* The task *
Copy exactly the lines from the one containing "What is the" through the last line of the records below, including both, and leave out any pictures.

Start of Extracted material

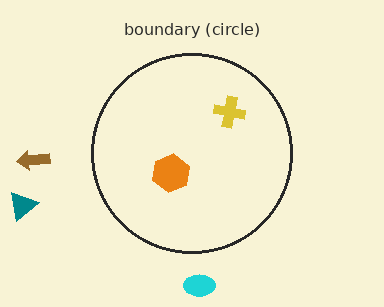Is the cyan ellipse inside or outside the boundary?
Outside.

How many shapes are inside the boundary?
2 inside, 3 outside.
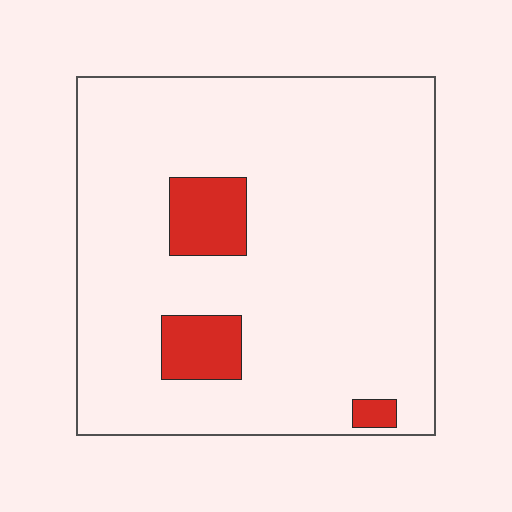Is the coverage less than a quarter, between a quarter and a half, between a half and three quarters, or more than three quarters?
Less than a quarter.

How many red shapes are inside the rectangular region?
3.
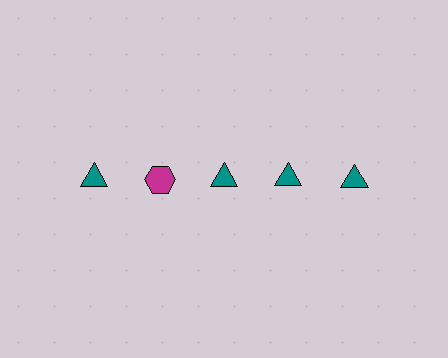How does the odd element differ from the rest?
It differs in both color (magenta instead of teal) and shape (hexagon instead of triangle).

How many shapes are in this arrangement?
There are 5 shapes arranged in a grid pattern.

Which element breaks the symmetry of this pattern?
The magenta hexagon in the top row, second from left column breaks the symmetry. All other shapes are teal triangles.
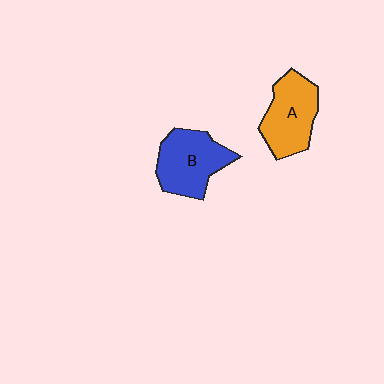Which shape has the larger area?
Shape B (blue).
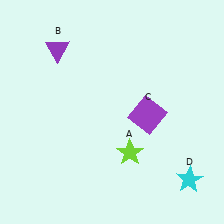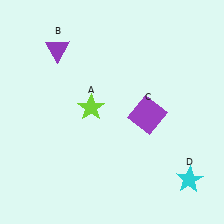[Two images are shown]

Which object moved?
The lime star (A) moved up and to the left.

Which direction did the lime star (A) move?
The lime star (A) moved up and to the left.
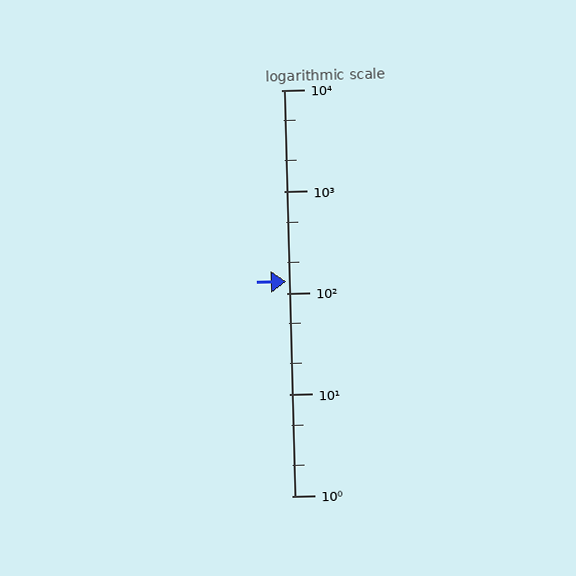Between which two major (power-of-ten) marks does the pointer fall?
The pointer is between 100 and 1000.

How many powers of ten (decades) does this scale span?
The scale spans 4 decades, from 1 to 10000.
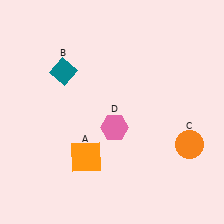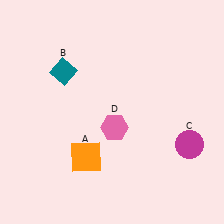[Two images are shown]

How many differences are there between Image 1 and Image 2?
There is 1 difference between the two images.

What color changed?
The circle (C) changed from orange in Image 1 to magenta in Image 2.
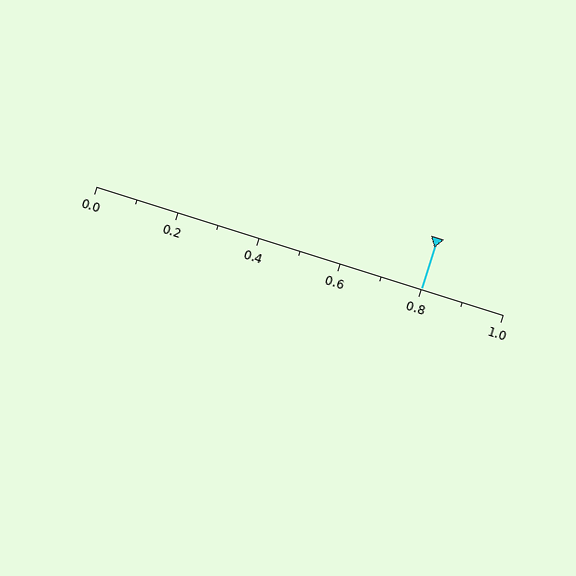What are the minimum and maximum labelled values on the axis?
The axis runs from 0.0 to 1.0.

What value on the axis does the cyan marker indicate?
The marker indicates approximately 0.8.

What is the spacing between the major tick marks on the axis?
The major ticks are spaced 0.2 apart.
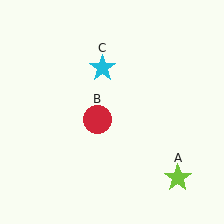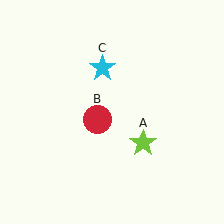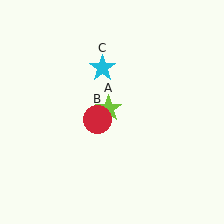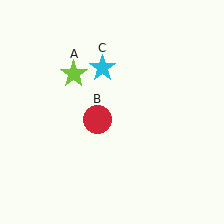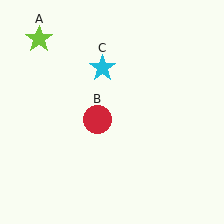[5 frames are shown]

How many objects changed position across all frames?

End of Extracted material

* Worked solution *
What is the spacing between the major tick marks on the axis?
The major ticks are spaced 0.2 apart.
[5 frames are shown]

How many objects changed position across all frames?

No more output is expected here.